> [WHAT THE TASK REQUIRES]:
All material below is to be reproduced exactly.

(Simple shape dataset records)
════════════════════

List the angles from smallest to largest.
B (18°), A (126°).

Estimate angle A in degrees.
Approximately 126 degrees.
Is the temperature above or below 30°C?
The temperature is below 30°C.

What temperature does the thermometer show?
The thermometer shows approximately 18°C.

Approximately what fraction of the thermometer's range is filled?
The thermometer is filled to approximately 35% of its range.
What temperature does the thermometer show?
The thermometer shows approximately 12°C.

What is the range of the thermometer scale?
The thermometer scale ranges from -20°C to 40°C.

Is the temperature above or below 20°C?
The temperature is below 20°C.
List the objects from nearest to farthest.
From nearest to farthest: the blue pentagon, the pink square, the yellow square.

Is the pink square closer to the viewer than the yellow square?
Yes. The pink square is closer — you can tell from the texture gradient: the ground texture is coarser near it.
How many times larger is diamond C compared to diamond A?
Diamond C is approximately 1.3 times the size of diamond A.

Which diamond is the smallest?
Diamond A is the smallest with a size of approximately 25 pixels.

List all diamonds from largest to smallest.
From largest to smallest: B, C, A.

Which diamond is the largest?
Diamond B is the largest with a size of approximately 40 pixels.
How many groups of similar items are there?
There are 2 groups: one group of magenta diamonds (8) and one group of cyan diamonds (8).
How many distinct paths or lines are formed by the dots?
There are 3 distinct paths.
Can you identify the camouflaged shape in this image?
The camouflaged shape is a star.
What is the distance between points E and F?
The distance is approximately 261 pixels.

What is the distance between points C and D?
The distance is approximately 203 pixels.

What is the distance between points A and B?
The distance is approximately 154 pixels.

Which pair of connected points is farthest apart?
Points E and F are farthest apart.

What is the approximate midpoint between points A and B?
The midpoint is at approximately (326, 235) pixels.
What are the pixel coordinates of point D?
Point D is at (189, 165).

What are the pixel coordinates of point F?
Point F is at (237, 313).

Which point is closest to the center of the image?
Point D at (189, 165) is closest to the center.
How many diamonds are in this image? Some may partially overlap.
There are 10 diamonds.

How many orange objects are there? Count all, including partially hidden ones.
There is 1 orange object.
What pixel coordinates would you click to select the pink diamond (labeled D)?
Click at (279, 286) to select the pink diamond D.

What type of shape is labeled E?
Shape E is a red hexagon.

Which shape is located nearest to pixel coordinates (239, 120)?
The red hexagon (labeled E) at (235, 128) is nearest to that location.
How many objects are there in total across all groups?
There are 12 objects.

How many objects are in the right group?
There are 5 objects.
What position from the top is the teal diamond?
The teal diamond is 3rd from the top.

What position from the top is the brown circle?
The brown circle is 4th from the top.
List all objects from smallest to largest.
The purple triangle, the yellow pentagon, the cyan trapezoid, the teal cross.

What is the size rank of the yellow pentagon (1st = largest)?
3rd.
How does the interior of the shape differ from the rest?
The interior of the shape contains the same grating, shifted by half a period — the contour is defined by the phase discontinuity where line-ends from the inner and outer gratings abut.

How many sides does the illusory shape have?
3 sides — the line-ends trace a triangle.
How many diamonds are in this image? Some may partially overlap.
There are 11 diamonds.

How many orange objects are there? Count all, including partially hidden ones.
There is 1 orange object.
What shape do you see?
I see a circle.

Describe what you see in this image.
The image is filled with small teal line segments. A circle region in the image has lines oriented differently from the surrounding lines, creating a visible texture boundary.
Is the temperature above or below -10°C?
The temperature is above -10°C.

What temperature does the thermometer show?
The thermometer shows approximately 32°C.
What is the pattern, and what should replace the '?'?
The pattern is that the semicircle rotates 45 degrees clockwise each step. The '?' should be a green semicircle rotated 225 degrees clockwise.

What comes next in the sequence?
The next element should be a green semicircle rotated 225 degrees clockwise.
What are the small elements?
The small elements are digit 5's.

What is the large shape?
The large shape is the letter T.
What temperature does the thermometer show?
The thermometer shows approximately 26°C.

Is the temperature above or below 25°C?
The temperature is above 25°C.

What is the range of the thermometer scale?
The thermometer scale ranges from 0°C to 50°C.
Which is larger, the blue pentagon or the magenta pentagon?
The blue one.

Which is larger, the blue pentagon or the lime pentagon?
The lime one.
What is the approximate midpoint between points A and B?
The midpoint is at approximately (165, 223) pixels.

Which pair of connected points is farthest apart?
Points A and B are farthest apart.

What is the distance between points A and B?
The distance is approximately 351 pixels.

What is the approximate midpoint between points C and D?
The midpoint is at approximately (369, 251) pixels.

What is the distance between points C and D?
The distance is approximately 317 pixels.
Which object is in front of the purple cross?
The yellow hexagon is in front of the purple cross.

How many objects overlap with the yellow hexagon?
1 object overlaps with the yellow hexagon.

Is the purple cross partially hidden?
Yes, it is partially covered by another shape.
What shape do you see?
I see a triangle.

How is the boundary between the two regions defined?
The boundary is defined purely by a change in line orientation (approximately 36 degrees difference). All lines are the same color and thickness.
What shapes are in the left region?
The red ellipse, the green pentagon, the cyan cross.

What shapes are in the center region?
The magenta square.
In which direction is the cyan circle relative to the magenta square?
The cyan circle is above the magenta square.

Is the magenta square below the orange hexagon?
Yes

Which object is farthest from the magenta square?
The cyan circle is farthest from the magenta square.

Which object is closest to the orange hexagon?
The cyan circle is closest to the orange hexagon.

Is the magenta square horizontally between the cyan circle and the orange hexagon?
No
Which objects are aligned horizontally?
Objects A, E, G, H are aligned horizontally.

════════════════════

> [SOLUTION]:
List the angles from smallest to largest.
B (18°), A (126°).

Estimate angle A in degrees.
Approximately 126 degrees.
Is the temperature above or below 30°C?
The temperature is below 30°C.

What temperature does the thermometer show?
The thermometer shows approximately 18°C.

Approximately what fraction of the thermometer's range is filled?
The thermometer is filled to approximately 35% of its range.
What temperature does the thermometer show?
The thermometer shows approximately 12°C.

What is the range of the thermometer scale?
The thermometer scale ranges from -20°C to 40°C.

Is the temperature above or below 20°C?
The temperature is below 20°C.
List the objects from nearest to farthest.
From nearest to farthest: the blue pentagon, the pink square, the yellow square.

Is the pink square closer to the viewer than the yellow square?
Yes. The pink square is closer — you can tell from the texture gradient: the ground texture is coarser near it.
How many times larger is diamond C compared to diamond A?
Diamond C is approximately 1.3 times the size of diamond A.

Which diamond is the smallest?
Diamond A is the smallest with a size of approximately 25 pixels.

List all diamonds from largest to smallest.
From largest to smallest: B, C, A.

Which diamond is the largest?
Diamond B is the largest with a size of approximately 40 pixels.
How many groups of similar items are there?
There are 2 groups: one group of magenta diamonds (8) and one group of cyan diamonds (8).
How many distinct paths or lines are formed by the dots?
There are 3 distinct paths.
Can you identify the camouflaged shape in this image?
The camouflaged shape is a star.
What is the distance between points E and F?
The distance is approximately 261 pixels.

What is the distance between points C and D?
The distance is approximately 203 pixels.

What is the distance between points A and B?
The distance is approximately 154 pixels.

Which pair of connected points is farthest apart?
Points E and F are farthest apart.

What is the approximate midpoint between points A and B?
The midpoint is at approximately (326, 235) pixels.
What are the pixel coordinates of point D?
Point D is at (189, 165).

What are the pixel coordinates of point F?
Point F is at (237, 313).

Which point is closest to the center of the image?
Point D at (189, 165) is closest to the center.
How many diamonds are in this image? Some may partially overlap.
There are 10 diamonds.

How many orange objects are there? Count all, including partially hidden ones.
There is 1 orange object.
What pixel coordinates would you click to select the pink diamond (labeled D)?
Click at (279, 286) to select the pink diamond D.

What type of shape is labeled E?
Shape E is a red hexagon.

Which shape is located nearest to pixel coordinates (239, 120)?
The red hexagon (labeled E) at (235, 128) is nearest to that location.
How many objects are there in total across all groups?
There are 12 objects.

How many objects are in the right group?
There are 5 objects.
What position from the top is the teal diamond?
The teal diamond is 3rd from the top.

What position from the top is the brown circle?
The brown circle is 4th from the top.
List all objects from smallest to largest.
The purple triangle, the yellow pentagon, the cyan trapezoid, the teal cross.

What is the size rank of the yellow pentagon (1st = largest)?
3rd.
How does the interior of the shape differ from the rest?
The interior of the shape contains the same grating, shifted by half a period — the contour is defined by the phase discontinuity where line-ends from the inner and outer gratings abut.

How many sides does the illusory shape have?
3 sides — the line-ends trace a triangle.
How many diamonds are in this image? Some may partially overlap.
There are 11 diamonds.

How many orange objects are there? Count all, including partially hidden ones.
There is 1 orange object.
What shape do you see?
I see a circle.

Describe what you see in this image.
The image is filled with small teal line segments. A circle region in the image has lines oriented differently from the surrounding lines, creating a visible texture boundary.
Is the temperature above or below -10°C?
The temperature is above -10°C.

What temperature does the thermometer show?
The thermometer shows approximately 32°C.
What is the pattern, and what should replace the '?'?
The pattern is that the semicircle rotates 45 degrees clockwise each step. The '?' should be a green semicircle rotated 225 degrees clockwise.

What comes next in the sequence?
The next element should be a green semicircle rotated 225 degrees clockwise.
What are the small elements?
The small elements are digit 5's.

What is the large shape?
The large shape is the letter T.
What temperature does the thermometer show?
The thermometer shows approximately 26°C.

Is the temperature above or below 25°C?
The temperature is above 25°C.

What is the range of the thermometer scale?
The thermometer scale ranges from 0°C to 50°C.
Which is larger, the blue pentagon or the magenta pentagon?
The blue one.

Which is larger, the blue pentagon or the lime pentagon?
The lime one.
What is the approximate midpoint between points A and B?
The midpoint is at approximately (165, 223) pixels.

Which pair of connected points is farthest apart?
Points A and B are farthest apart.

What is the distance between points A and B?
The distance is approximately 351 pixels.

What is the approximate midpoint between points C and D?
The midpoint is at approximately (369, 251) pixels.

What is the distance between points C and D?
The distance is approximately 317 pixels.
Which object is in front of the purple cross?
The yellow hexagon is in front of the purple cross.

How many objects overlap with the yellow hexagon?
1 object overlaps with the yellow hexagon.

Is the purple cross partially hidden?
Yes, it is partially covered by another shape.
What shape do you see?
I see a triangle.

How is the boundary between the two regions defined?
The boundary is defined purely by a change in line orientation (approximately 36 degrees difference). All lines are the same color and thickness.
What shapes are in the left region?
The red ellipse, the green pentagon, the cyan cross.

What shapes are in the center region?
The magenta square.
In which direction is the cyan circle relative to the magenta square?
The cyan circle is above the magenta square.

Is the magenta square below the orange hexagon?
Yes

Which object is farthest from the magenta square?
The cyan circle is farthest from the magenta square.

Which object is closest to the orange hexagon?
The cyan circle is closest to the orange hexagon.

Is the magenta square horizontally between the cyan circle and the orange hexagon?
No
Which objects are aligned horizontally?
Objects A, E, G, H are aligned horizontally.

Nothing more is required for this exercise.